INSTRUCTION - In this exercise, print only the lines of the records below from the one with "How many purple triangles are there?" through the one with "Which object is farthest from the pink", inclusive. Pictures are not part of the copy.

INFORMATION PROVIDED -
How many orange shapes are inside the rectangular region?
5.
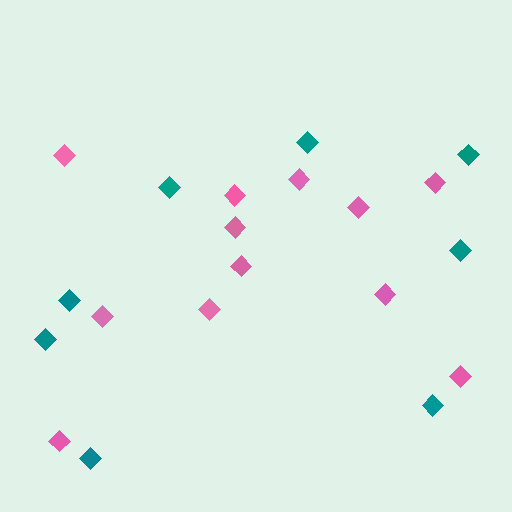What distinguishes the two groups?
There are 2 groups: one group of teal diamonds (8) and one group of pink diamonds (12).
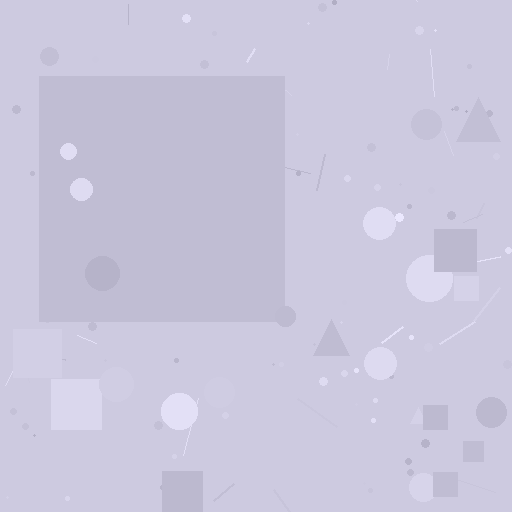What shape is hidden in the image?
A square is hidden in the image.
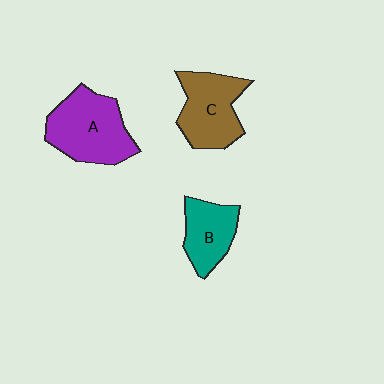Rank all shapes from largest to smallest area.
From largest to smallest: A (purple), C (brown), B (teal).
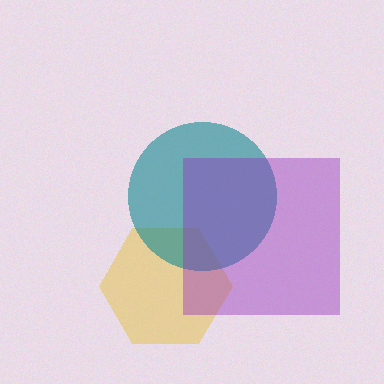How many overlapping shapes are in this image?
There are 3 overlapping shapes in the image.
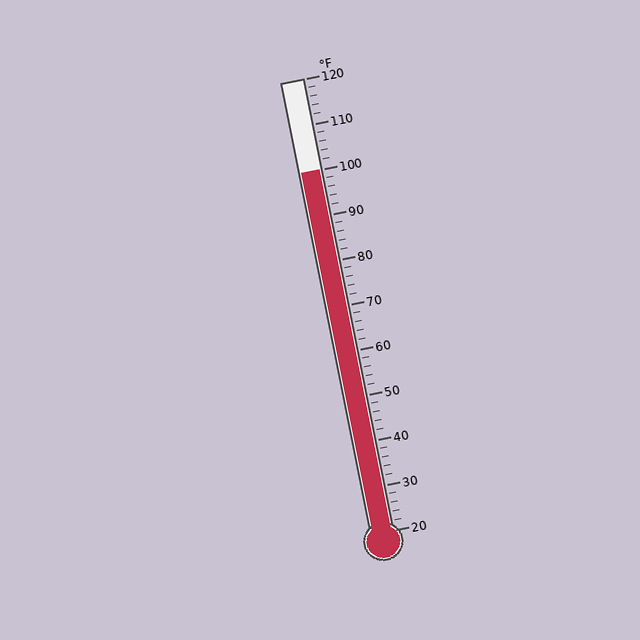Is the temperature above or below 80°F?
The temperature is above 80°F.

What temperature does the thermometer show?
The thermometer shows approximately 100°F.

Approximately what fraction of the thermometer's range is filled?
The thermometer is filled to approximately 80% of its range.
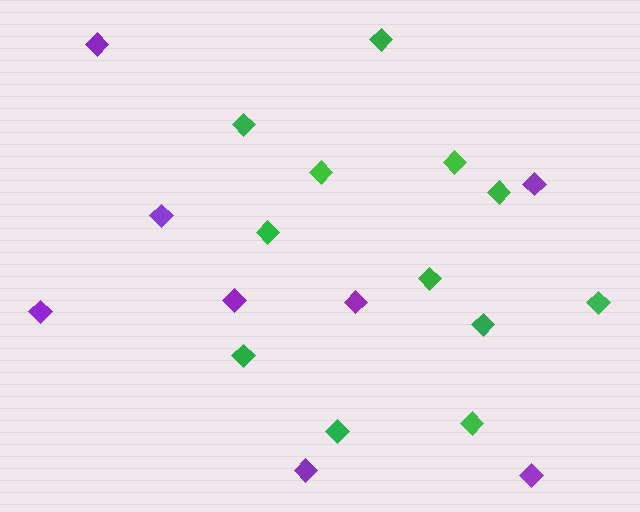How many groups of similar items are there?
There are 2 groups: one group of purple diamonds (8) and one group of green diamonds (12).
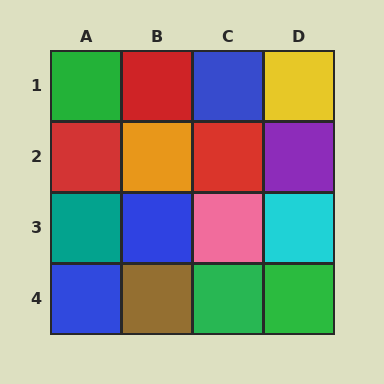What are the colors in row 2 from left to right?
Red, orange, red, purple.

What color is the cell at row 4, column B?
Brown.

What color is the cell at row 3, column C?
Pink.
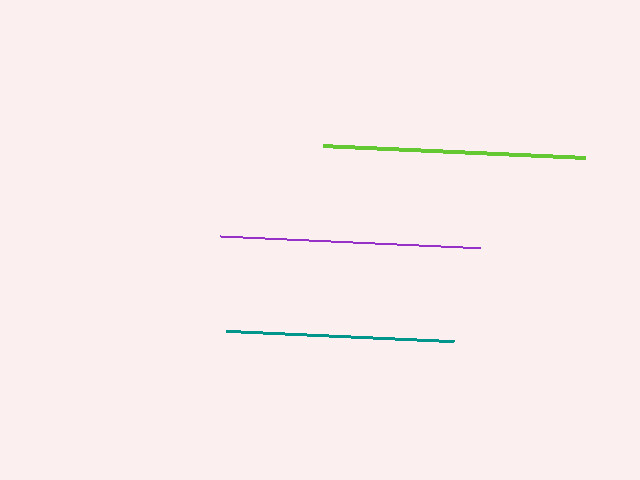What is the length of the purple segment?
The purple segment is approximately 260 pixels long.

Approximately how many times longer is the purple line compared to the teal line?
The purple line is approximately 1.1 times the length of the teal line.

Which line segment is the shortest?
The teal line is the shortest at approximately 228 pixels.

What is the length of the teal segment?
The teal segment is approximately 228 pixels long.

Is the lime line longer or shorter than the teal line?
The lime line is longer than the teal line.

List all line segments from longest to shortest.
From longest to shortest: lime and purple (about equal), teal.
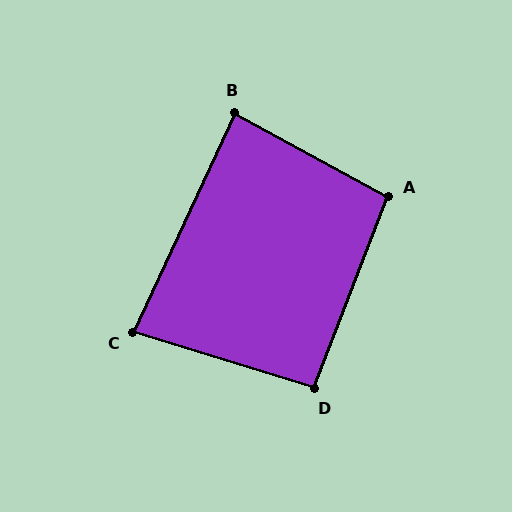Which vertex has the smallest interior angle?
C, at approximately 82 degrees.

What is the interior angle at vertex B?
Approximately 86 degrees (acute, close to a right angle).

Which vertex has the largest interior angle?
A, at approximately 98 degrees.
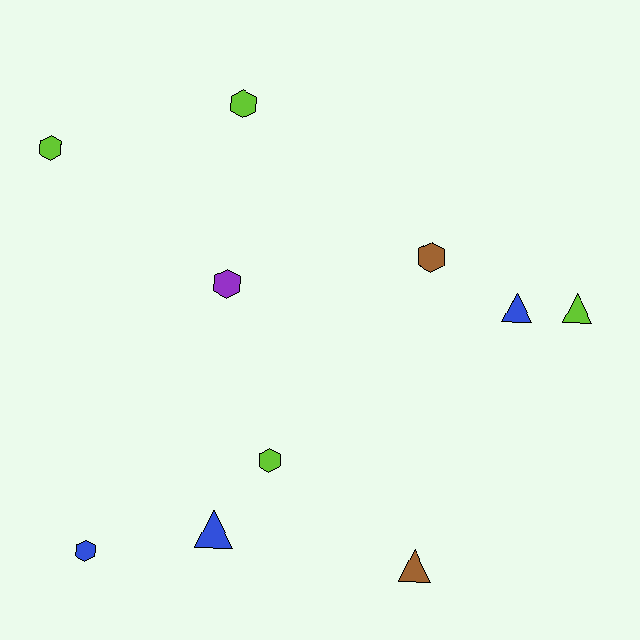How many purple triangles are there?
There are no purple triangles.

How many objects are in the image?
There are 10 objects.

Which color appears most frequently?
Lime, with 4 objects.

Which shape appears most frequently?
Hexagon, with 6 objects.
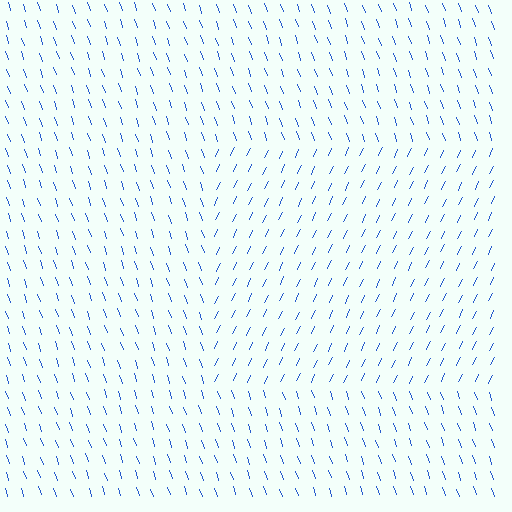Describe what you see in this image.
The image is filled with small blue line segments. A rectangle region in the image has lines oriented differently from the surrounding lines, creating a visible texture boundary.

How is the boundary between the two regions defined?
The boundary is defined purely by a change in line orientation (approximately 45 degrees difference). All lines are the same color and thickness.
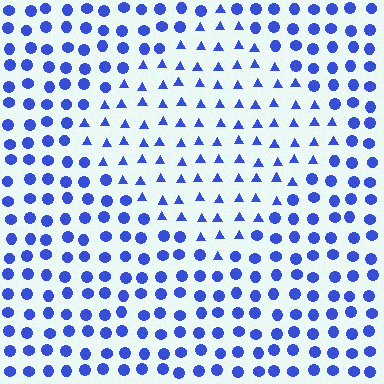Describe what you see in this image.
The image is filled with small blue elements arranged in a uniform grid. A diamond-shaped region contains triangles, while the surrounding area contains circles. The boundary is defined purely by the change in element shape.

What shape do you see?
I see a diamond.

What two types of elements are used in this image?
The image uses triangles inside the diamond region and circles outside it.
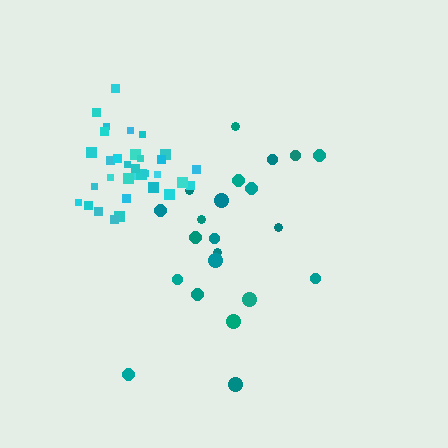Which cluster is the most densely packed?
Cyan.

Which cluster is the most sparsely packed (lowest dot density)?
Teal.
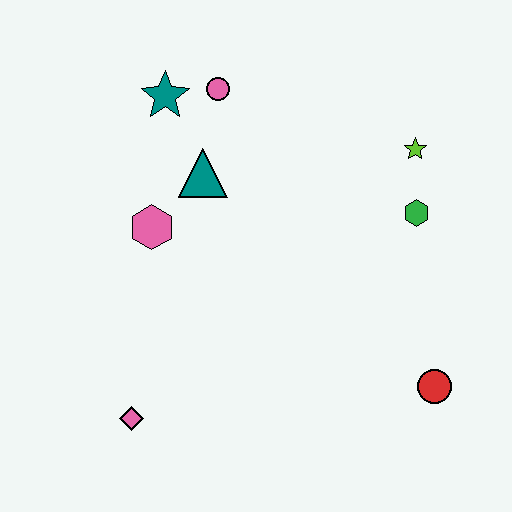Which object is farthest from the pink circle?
--
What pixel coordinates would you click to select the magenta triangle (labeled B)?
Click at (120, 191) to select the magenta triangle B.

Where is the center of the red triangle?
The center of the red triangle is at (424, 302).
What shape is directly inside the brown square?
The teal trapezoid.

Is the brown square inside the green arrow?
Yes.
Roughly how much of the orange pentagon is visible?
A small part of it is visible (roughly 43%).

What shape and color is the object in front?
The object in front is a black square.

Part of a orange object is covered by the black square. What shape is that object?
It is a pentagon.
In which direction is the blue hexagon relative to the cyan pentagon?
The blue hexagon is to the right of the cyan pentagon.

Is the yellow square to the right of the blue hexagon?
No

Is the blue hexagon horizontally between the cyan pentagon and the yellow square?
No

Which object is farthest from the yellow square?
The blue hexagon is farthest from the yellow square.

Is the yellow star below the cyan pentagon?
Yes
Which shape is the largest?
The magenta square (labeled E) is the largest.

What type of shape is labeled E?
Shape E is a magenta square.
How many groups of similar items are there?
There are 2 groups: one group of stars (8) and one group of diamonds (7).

ANSWER FOR THE TASK -
How many purple triangles are there?
There are no purple triangles.

How many objects are in the image?
There are 10 objects.

Which color appears most frequently?
Lime, with 4 objects.

Which shape appears most frequently?
Hexagon, with 6 objects.
Describe what you see in this image.
The image is filled with small blue line segments. A rectangle region in the image has lines oriented differently from the surrounding lines, creating a visible texture boundary.

How is the boundary between the two regions defined?
The boundary is defined purely by a change in line orientation (approximately 45 degrees difference). All lines are the same color and thickness.
Describe what you see in this image.
The image is filled with small blue elements arranged in a uniform grid. A diamond-shaped region contains triangles, while the surrounding area contains circles. The boundary is defined purely by the change in element shape.

What shape do you see?
I see a diamond.

What two types of elements are used in this image?
The image uses triangles inside the diamond region and circles outside it.
Which cluster is the most densely packed?
Cyan.

Which cluster is the most sparsely packed (lowest dot density)?
Teal.
Which object is farthest from the pink circle?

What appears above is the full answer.